#### GOAL
Reproduce the listing below in full and without alteration, apart from its pictures.

#### LISTED ENTRIES
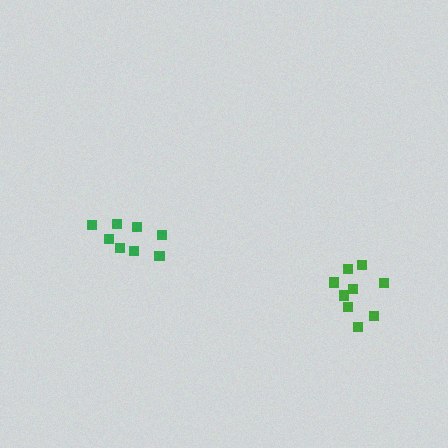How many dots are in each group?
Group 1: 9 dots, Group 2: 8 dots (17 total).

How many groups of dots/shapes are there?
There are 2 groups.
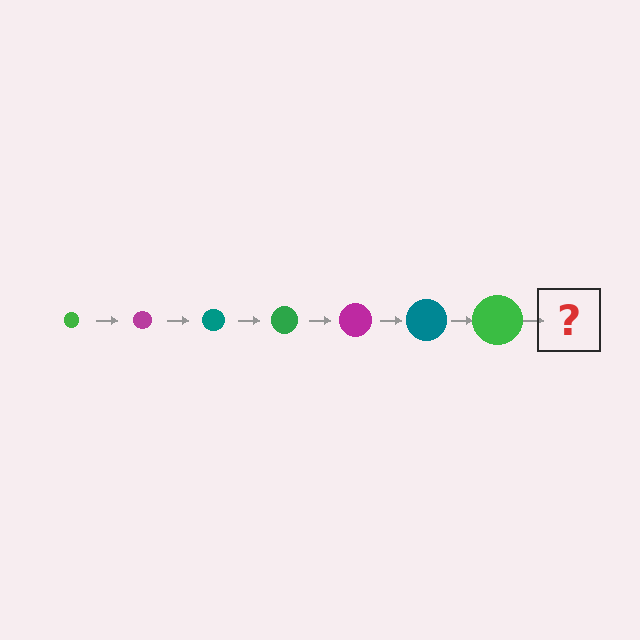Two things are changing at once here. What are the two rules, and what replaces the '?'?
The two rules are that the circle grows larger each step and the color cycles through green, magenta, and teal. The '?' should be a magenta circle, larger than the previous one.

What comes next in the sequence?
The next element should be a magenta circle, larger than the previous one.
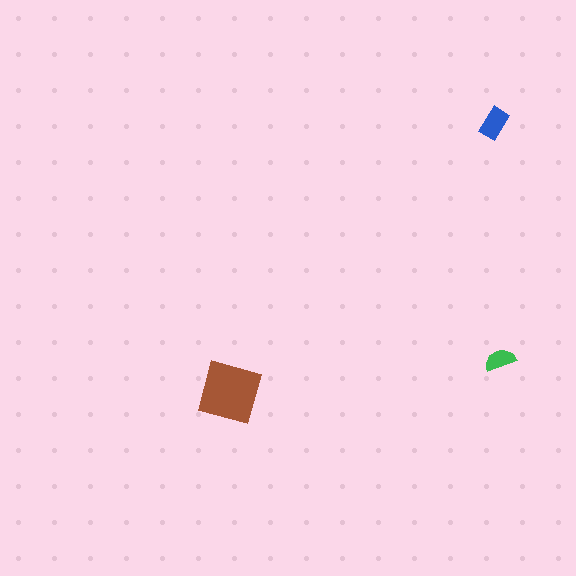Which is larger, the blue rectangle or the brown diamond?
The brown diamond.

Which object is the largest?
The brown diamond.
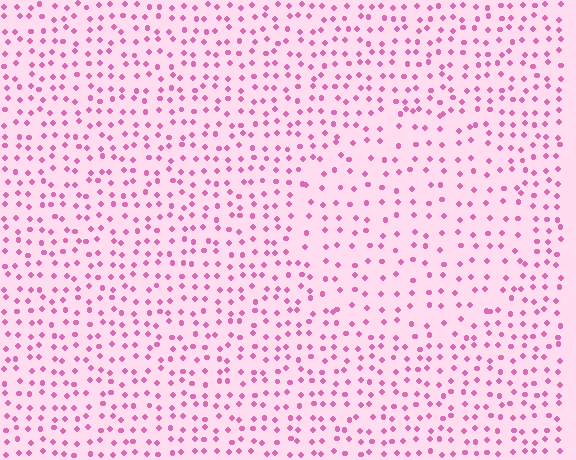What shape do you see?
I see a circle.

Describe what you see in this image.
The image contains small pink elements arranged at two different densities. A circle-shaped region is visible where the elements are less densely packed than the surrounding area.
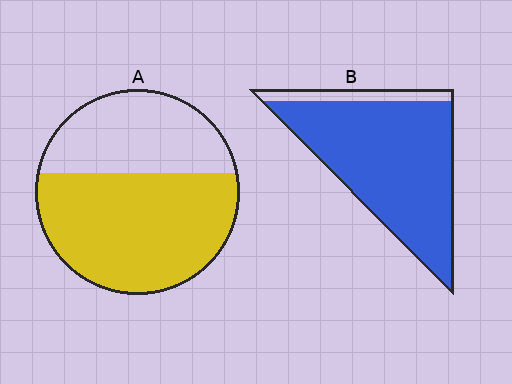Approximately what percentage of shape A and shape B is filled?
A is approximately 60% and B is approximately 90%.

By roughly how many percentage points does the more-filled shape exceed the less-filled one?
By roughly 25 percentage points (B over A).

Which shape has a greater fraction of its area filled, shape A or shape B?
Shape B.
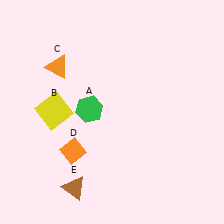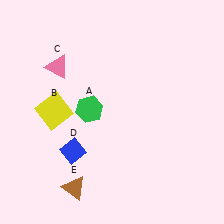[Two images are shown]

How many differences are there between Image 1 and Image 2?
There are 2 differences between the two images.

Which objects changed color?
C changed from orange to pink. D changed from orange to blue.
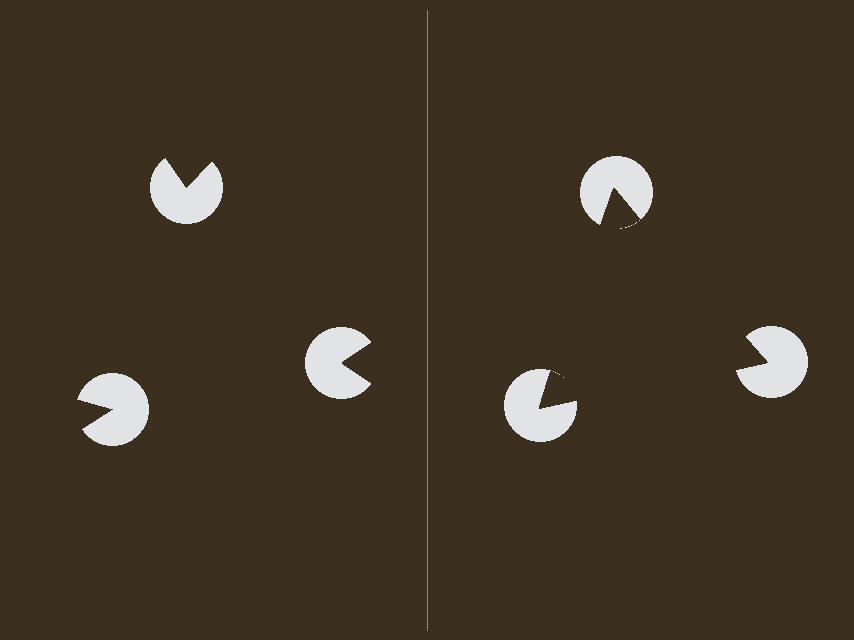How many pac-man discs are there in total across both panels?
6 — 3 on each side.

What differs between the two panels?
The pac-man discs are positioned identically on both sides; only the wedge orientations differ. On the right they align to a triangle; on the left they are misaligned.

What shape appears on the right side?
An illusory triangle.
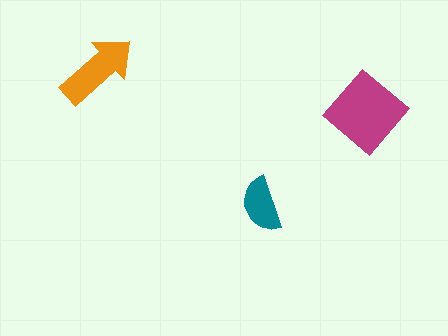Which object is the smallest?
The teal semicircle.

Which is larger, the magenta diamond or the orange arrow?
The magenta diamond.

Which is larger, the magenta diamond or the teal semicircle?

#### SOLUTION
How many dots are in each group?
Group 1: 9 dots, Group 2: 8 dots (17 total).

How many groups of dots/shapes are there?
There are 2 groups.
Two things are changing at once here. What are the two rules, and what replaces the '?'?
The two rules are that the circle grows larger each step and the color cycles through green, magenta, and teal. The '?' should be a magenta circle, larger than the previous one.

What comes next in the sequence?
The next element should be a magenta circle, larger than the previous one.
Which is larger, the blue rectangle or the brown diamond?
The brown diamond.

Which object is the largest?
The brown diamond.
What shape do you see?
I see a circle.

Describe what you see in this image.
The image contains small pink elements arranged at two different densities. A circle-shaped region is visible where the elements are less densely packed than the surrounding area.
Approximately what percentage of shape A and shape B is filled?
A is approximately 60% and B is approximately 90%.

By roughly how many percentage points does the more-filled shape exceed the less-filled one?
By roughly 25 percentage points (B over A).

Which shape has a greater fraction of its area filled, shape A or shape B?
Shape B.
[Two images are shown]

How many differences are there between Image 1 and Image 2?
There are 2 differences between the two images.

Which objects changed color?
C changed from orange to pink. D changed from orange to blue.
How many pac-man discs are there in total across both panels?
6 — 3 on each side.

What differs between the two panels?
The pac-man discs are positioned identically on both sides; only the wedge orientations differ. On the right they align to a triangle; on the left they are misaligned.

What shape appears on the right side?
An illusory triangle.
Which object is the smallest?
The teal semicircle.

Which is larger, the magenta diamond or the orange arrow?
The magenta diamond.

Which is larger, the magenta diamond or the teal semicircle?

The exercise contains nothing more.